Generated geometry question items

▶

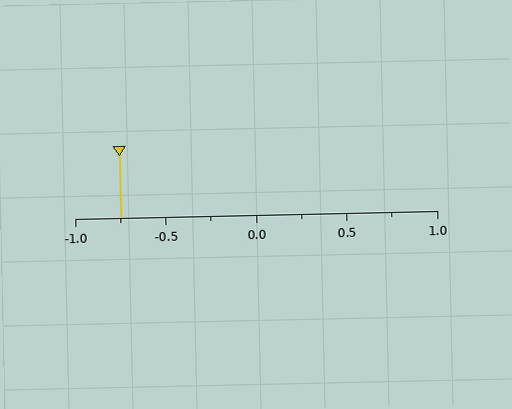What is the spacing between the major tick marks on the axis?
The major ticks are spaced 0.5 apart.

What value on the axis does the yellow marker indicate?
The marker indicates approximately -0.75.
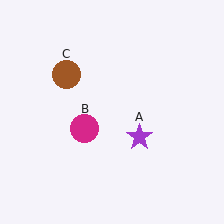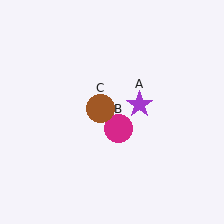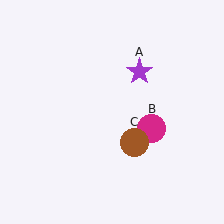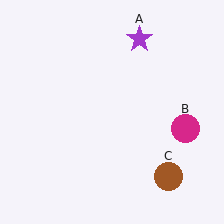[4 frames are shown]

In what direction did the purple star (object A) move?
The purple star (object A) moved up.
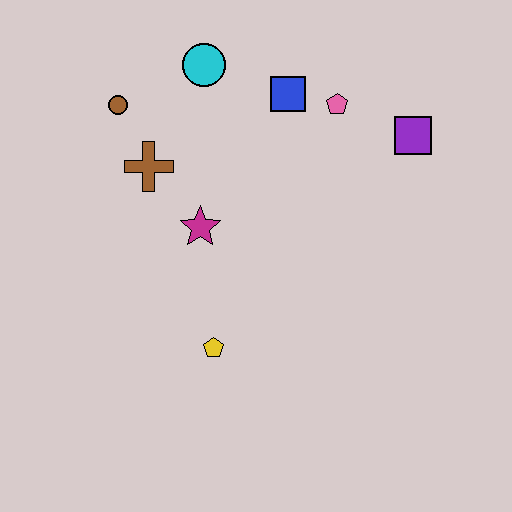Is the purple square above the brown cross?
Yes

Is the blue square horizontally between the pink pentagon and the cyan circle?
Yes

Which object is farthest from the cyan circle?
The yellow pentagon is farthest from the cyan circle.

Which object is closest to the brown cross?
The brown circle is closest to the brown cross.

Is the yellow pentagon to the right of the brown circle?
Yes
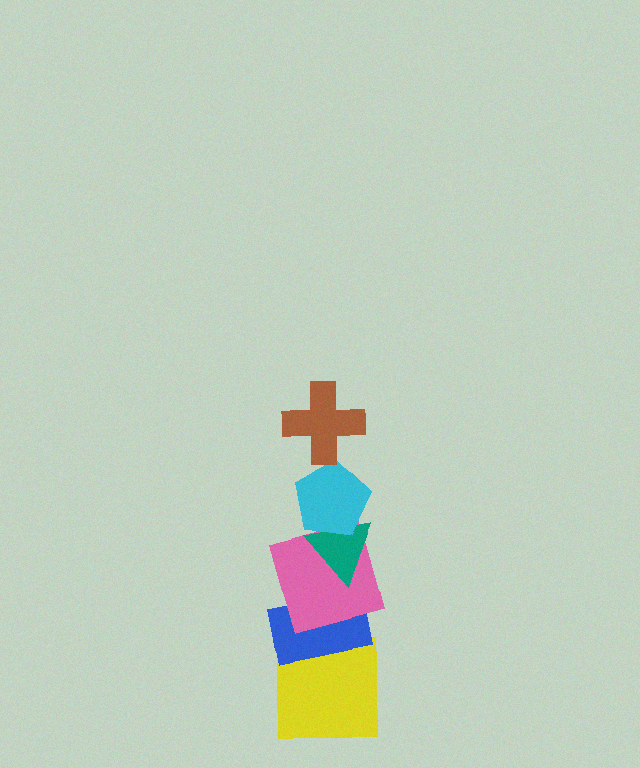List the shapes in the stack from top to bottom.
From top to bottom: the brown cross, the cyan pentagon, the teal triangle, the pink square, the blue rectangle, the yellow square.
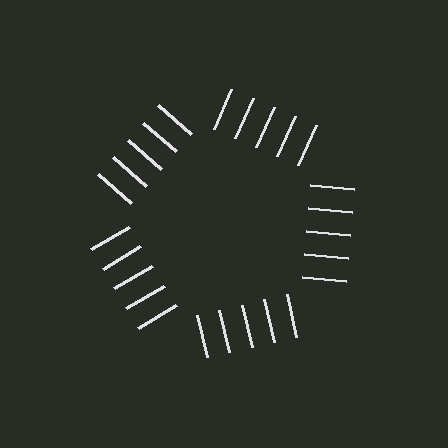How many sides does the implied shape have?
5 sides — the line-ends trace a pentagon.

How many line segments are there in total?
25 — 5 along each of the 5 edges.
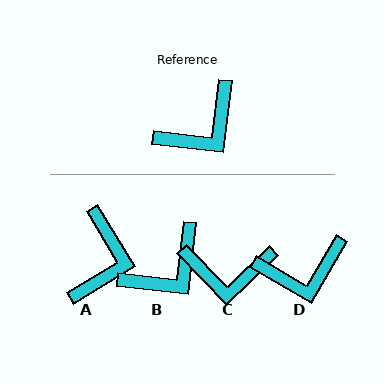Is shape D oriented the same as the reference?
No, it is off by about 23 degrees.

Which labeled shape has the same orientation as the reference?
B.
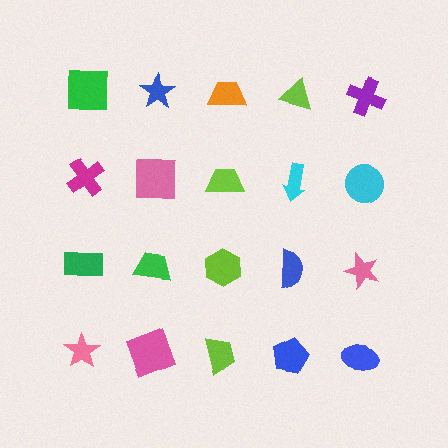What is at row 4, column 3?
A lime trapezoid.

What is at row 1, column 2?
A blue star.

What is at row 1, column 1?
A green square.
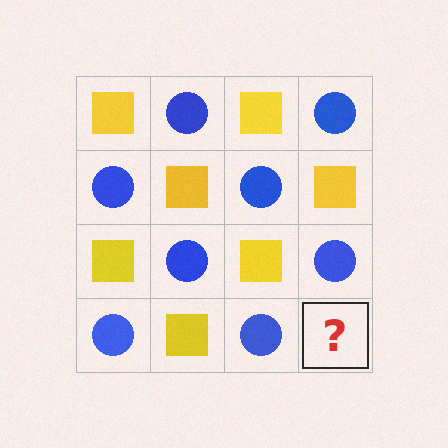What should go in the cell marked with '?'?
The missing cell should contain a yellow square.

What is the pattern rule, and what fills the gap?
The rule is that it alternates yellow square and blue circle in a checkerboard pattern. The gap should be filled with a yellow square.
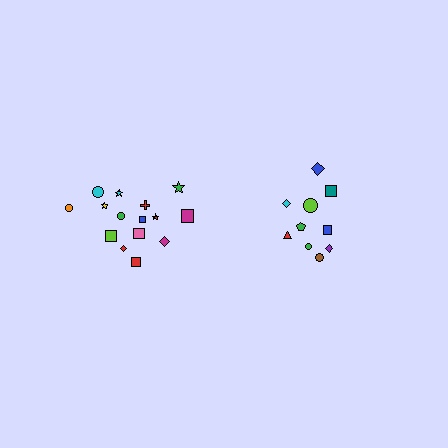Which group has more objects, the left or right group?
The left group.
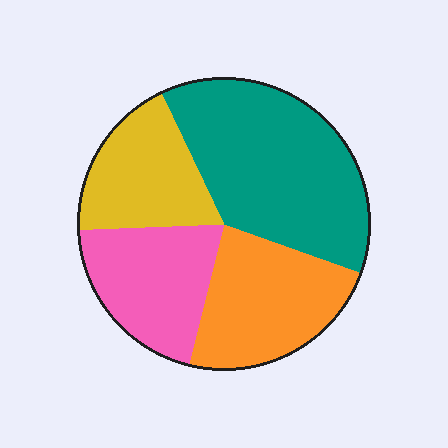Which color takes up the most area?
Teal, at roughly 40%.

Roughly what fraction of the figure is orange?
Orange covers about 25% of the figure.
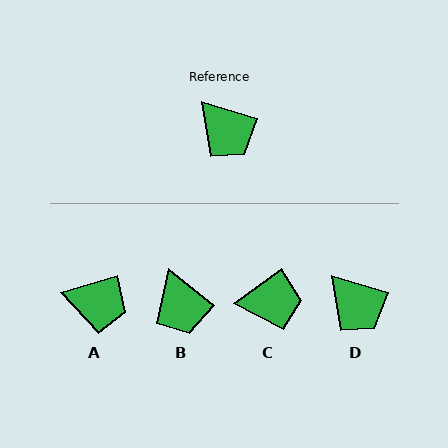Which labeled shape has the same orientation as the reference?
D.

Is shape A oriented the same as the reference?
No, it is off by about 34 degrees.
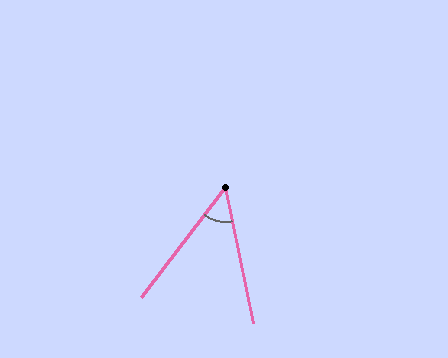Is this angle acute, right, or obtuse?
It is acute.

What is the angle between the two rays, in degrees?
Approximately 49 degrees.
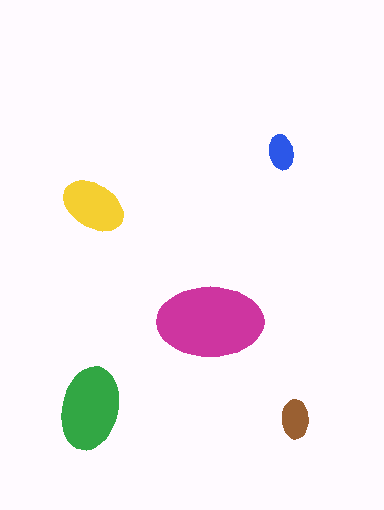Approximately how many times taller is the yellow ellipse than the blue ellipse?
About 1.5 times taller.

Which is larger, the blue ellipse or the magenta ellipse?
The magenta one.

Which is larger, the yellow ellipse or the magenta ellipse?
The magenta one.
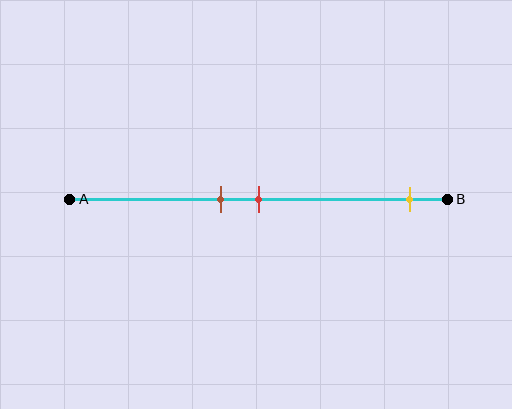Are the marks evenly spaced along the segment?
No, the marks are not evenly spaced.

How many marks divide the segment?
There are 3 marks dividing the segment.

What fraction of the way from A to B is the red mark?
The red mark is approximately 50% (0.5) of the way from A to B.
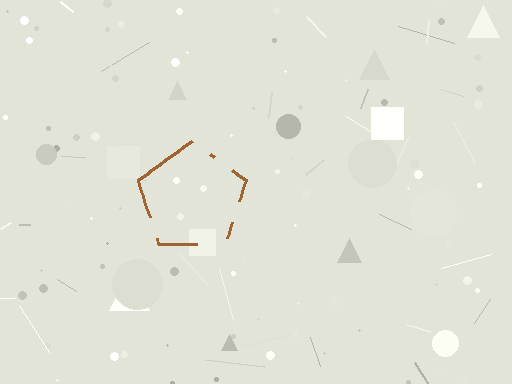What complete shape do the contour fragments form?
The contour fragments form a pentagon.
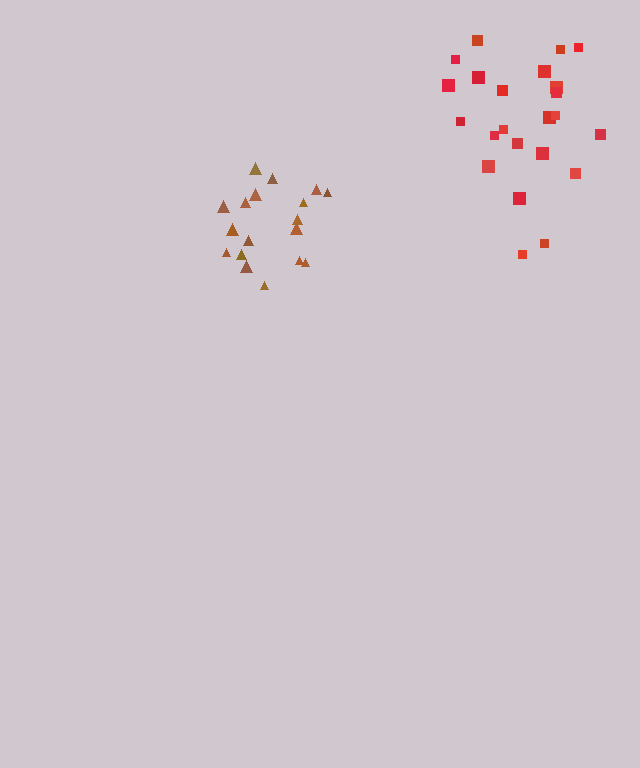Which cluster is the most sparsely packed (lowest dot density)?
Red.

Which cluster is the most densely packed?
Brown.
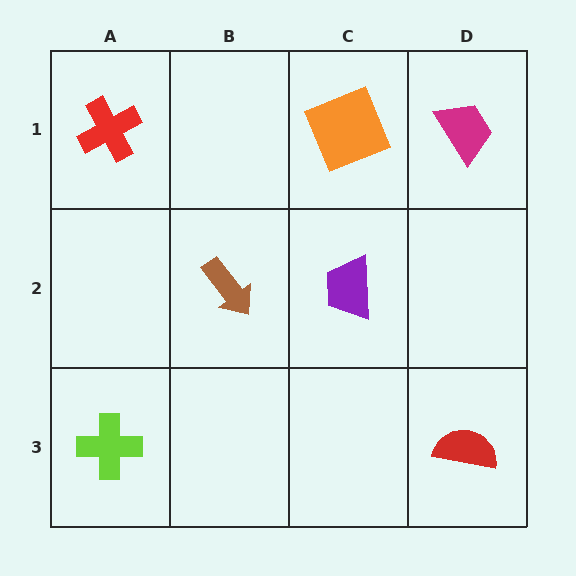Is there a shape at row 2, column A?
No, that cell is empty.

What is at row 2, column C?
A purple trapezoid.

◀

◆ Exercise
Output the records above exactly as they are, leaving out the pictures.

◆ Result of this exercise
What is the spacing between the major tick marks on the axis?
The major ticks are spaced 0.5 apart.

What value on the axis does the yellow marker indicate?
The marker indicates approximately -0.75.
[4 frames are shown]

In what direction did the purple star (object A) move?
The purple star (object A) moved up.
Is the purple square above the brown cross?
Yes

Is the blue square horizontally between the pink pentagon and the cyan circle?
Yes

Which object is farthest from the cyan circle?
The yellow pentagon is farthest from the cyan circle.

Which object is closest to the brown cross?
The brown circle is closest to the brown cross.

Is the yellow pentagon to the right of the brown circle?
Yes
List the shapes in the stack from top to bottom.
From top to bottom: the brown cross, the cyan pentagon, the teal triangle, the pink square, the blue rectangle, the yellow square.
How many sides does the implied shape have?
5 sides — the line-ends trace a pentagon.

How many line segments are there in total?
25 — 5 along each of the 5 edges.
Is shape D oriented the same as the reference?
No, it is off by about 23 degrees.

Which labeled shape has the same orientation as the reference?
B.
What is at row 4, column 3?
A lime trapezoid.

What is at row 1, column 2?
A blue star.

What is at row 1, column 1?
A green square.
What should go in the cell marked with '?'?
The missing cell should contain a yellow square.

What is the pattern rule, and what fills the gap?
The rule is that it alternates yellow square and blue circle in a checkerboard pattern. The gap should be filled with a yellow square.
Which group has more objects, the left or right group?
The left group.
Which color takes up the most area?
Teal, at roughly 40%.

Roughly what fraction of the figure is orange?
Orange covers about 25% of the figure.
Which labeled shape has the same orientation as the reference?
D.

Is shape A oriented the same as the reference?
No, it is off by about 34 degrees.
Is this angle acute, right, or obtuse?
It is acute.

What is the angle between the two rays, in degrees?
Approximately 49 degrees.
Approximately how many times taller is the yellow ellipse than the blue ellipse?
About 1.5 times taller.

Which is larger, the blue ellipse or the magenta ellipse?
The magenta one.

Which is larger, the yellow ellipse or the magenta ellipse?
The magenta one.
Are the marks evenly spaced along the segment?
No, the marks are not evenly spaced.

How many marks divide the segment?
There are 3 marks dividing the segment.

What fraction of the way from A to B is the red mark?
The red mark is approximately 50% (0.5) of the way from A to B.
What complete shape do the contour fragments form?
The contour fragments form a pentagon.
Which cluster is the most sparsely packed (lowest dot density)?
Red.

Which cluster is the most densely packed?
Brown.
Is there a shape at row 2, column A?
No, that cell is empty.

What is at row 2, column C?
A purple trapezoid.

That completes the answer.